◆ Problem to work on
Each entry below must be written out exactly, with pictures left out.

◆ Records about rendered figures
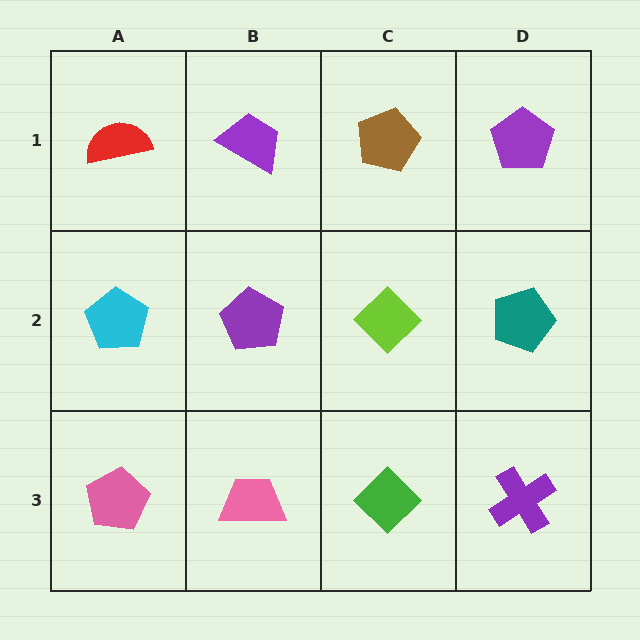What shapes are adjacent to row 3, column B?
A purple pentagon (row 2, column B), a pink pentagon (row 3, column A), a green diamond (row 3, column C).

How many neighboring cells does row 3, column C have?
3.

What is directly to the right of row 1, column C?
A purple pentagon.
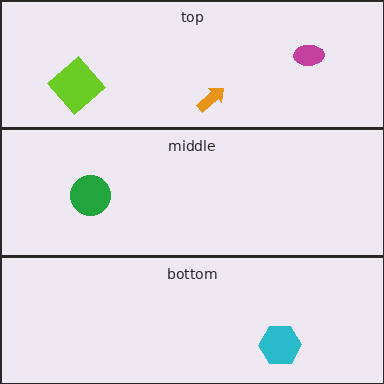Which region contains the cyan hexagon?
The bottom region.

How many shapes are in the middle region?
1.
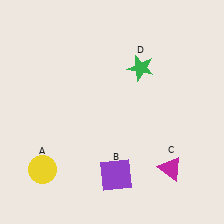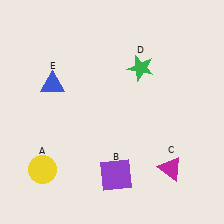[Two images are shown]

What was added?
A blue triangle (E) was added in Image 2.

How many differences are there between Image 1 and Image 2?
There is 1 difference between the two images.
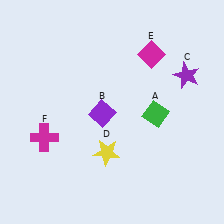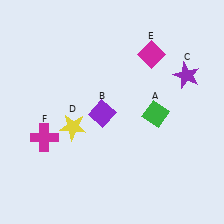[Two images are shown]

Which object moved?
The yellow star (D) moved up and to the left.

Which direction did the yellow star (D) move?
The yellow star (D) moved up and to the left.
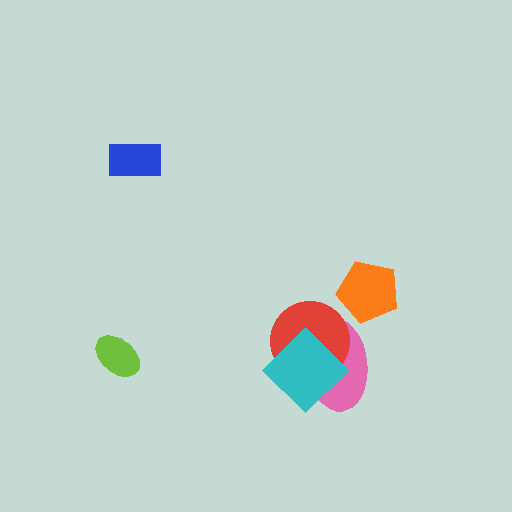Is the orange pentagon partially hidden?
No, no other shape covers it.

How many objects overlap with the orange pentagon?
0 objects overlap with the orange pentagon.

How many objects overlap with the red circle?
2 objects overlap with the red circle.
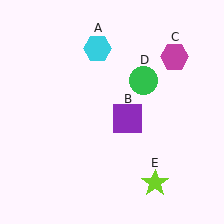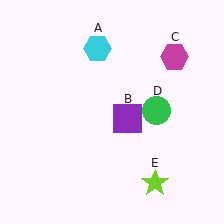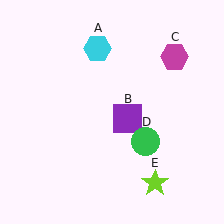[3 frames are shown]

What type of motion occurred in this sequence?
The green circle (object D) rotated clockwise around the center of the scene.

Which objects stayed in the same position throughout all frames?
Cyan hexagon (object A) and purple square (object B) and magenta hexagon (object C) and lime star (object E) remained stationary.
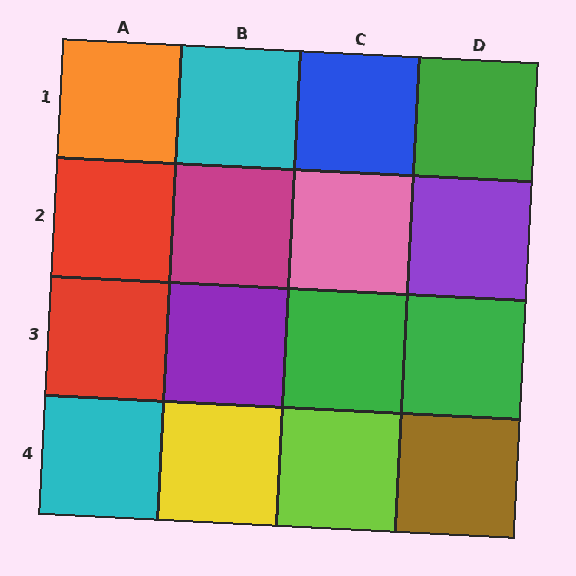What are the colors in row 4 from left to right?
Cyan, yellow, lime, brown.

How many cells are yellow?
1 cell is yellow.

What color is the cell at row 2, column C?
Pink.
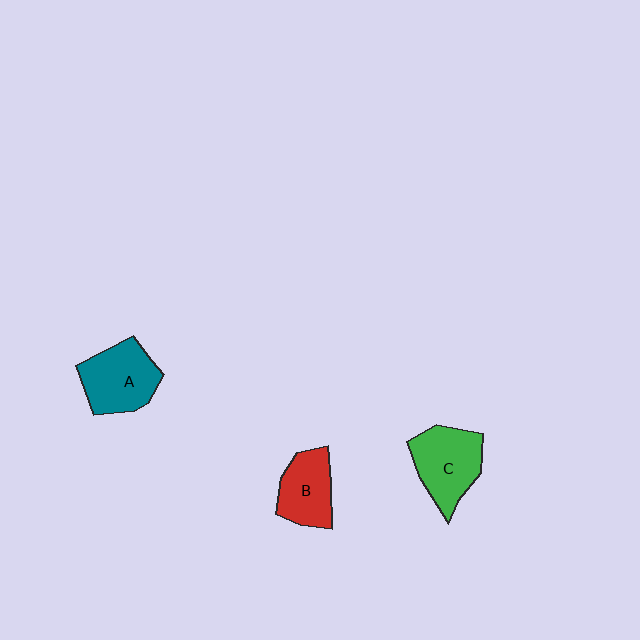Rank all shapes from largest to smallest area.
From largest to smallest: C (green), A (teal), B (red).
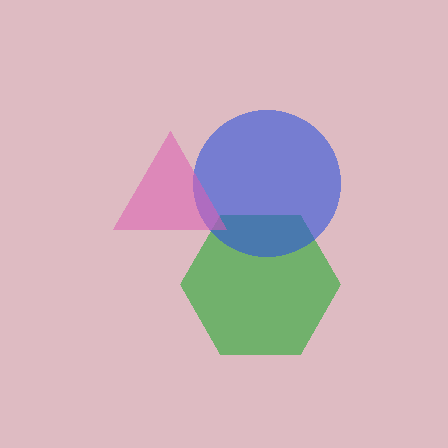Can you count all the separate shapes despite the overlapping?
Yes, there are 3 separate shapes.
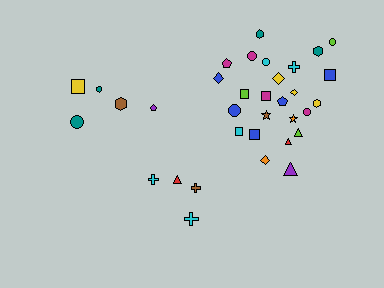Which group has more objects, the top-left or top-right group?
The top-right group.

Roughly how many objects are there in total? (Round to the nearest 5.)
Roughly 35 objects in total.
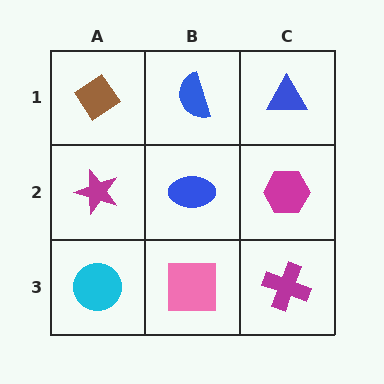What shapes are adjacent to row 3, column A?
A magenta star (row 2, column A), a pink square (row 3, column B).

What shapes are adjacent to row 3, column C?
A magenta hexagon (row 2, column C), a pink square (row 3, column B).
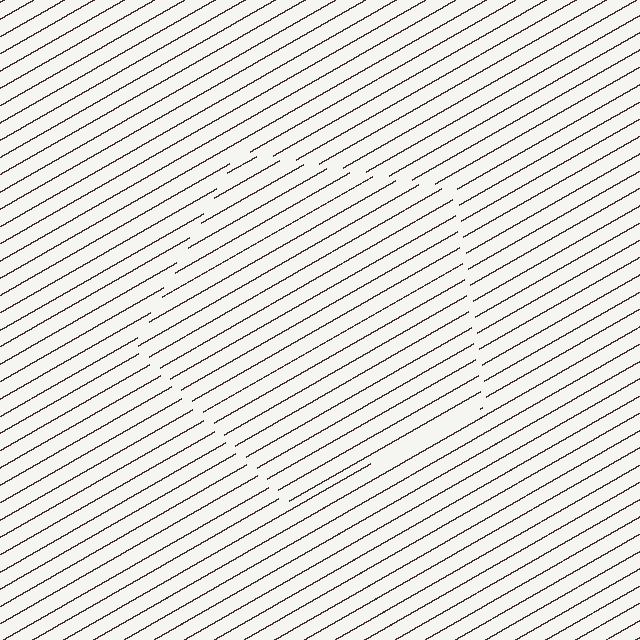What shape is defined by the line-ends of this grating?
An illusory pentagon. The interior of the shape contains the same grating, shifted by half a period — the contour is defined by the phase discontinuity where line-ends from the inner and outer gratings abut.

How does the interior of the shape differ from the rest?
The interior of the shape contains the same grating, shifted by half a period — the contour is defined by the phase discontinuity where line-ends from the inner and outer gratings abut.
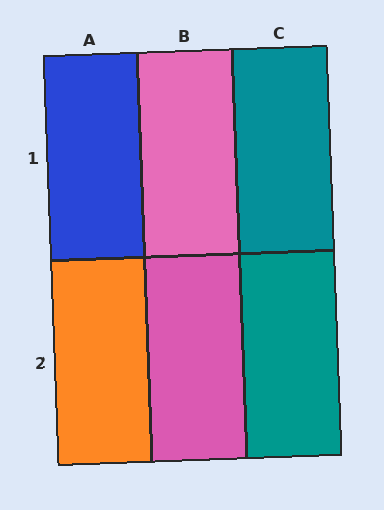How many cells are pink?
2 cells are pink.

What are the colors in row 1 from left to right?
Blue, pink, teal.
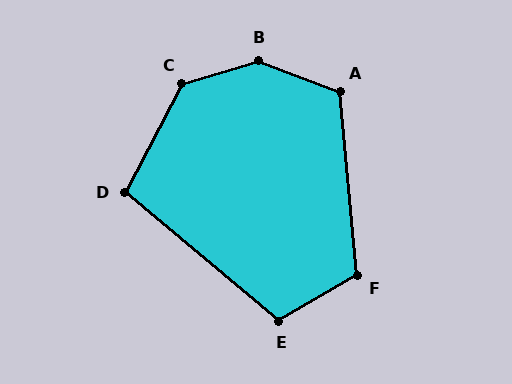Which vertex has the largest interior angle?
B, at approximately 143 degrees.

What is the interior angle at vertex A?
Approximately 116 degrees (obtuse).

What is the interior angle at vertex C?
Approximately 134 degrees (obtuse).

◆ The answer
What shapes are adjacent to row 3, column B?
A purple pentagon (row 2, column B), a pink pentagon (row 3, column A), a green diamond (row 3, column C).

How many neighboring cells does row 3, column C have?
3.

What is directly to the right of row 1, column C?
A purple pentagon.
Which region contains the cyan hexagon?
The bottom region.

How many shapes are in the middle region?
1.
[Two images are shown]

What was added?
A blue triangle (E) was added in Image 2.

How many differences are there between Image 1 and Image 2?
There is 1 difference between the two images.
[Two images are shown]

Which object moved?
The yellow star (D) moved up and to the left.

Which direction did the yellow star (D) move?
The yellow star (D) moved up and to the left.
Is the orange pentagon partially hidden?
No, no other shape covers it.

How many objects overlap with the orange pentagon?
0 objects overlap with the orange pentagon.

How many objects overlap with the red circle?
2 objects overlap with the red circle.
[3 frames are shown]

What type of motion occurred in this sequence?
The green circle (object D) rotated clockwise around the center of the scene.

Which objects stayed in the same position throughout all frames?
Cyan hexagon (object A) and purple square (object B) and magenta hexagon (object C) and lime star (object E) remained stationary.
What are the colors in row 4 from left to right?
Cyan, yellow, lime, brown.

How many cells are yellow?
1 cell is yellow.

What color is the cell at row 2, column C?
Pink.
Rank all shapes from largest to smallest area.
From largest to smallest: C (green), A (teal), B (red).
Can you count all the separate shapes despite the overlapping?
Yes, there are 3 separate shapes.
Which group has more objects, the top-left or top-right group?
The top-right group.

Roughly how many objects are there in total? (Round to the nearest 5.)
Roughly 35 objects in total.
What shapes are adjacent to row 3, column A?
A magenta star (row 2, column A), a pink square (row 3, column B).

What shapes are adjacent to row 3, column C?
A magenta hexagon (row 2, column C), a pink square (row 3, column B).
What shape is defined by the line-ends of this grating?
An illusory pentagon. The interior of the shape contains the same grating, shifted by half a period — the contour is defined by the phase discontinuity where line-ends from the inner and outer gratings abut.

How does the interior of the shape differ from the rest?
The interior of the shape contains the same grating, shifted by half a period — the contour is defined by the phase discontinuity where line-ends from the inner and outer gratings abut.
How many cells are pink?
2 cells are pink.

What are the colors in row 1 from left to right?
Blue, pink, teal.
Which vertex has the largest interior angle?
B, at approximately 143 degrees.

What is the interior angle at vertex A?
Approximately 116 degrees (obtuse).

What is the interior angle at vertex C?
Approximately 134 degrees (obtuse).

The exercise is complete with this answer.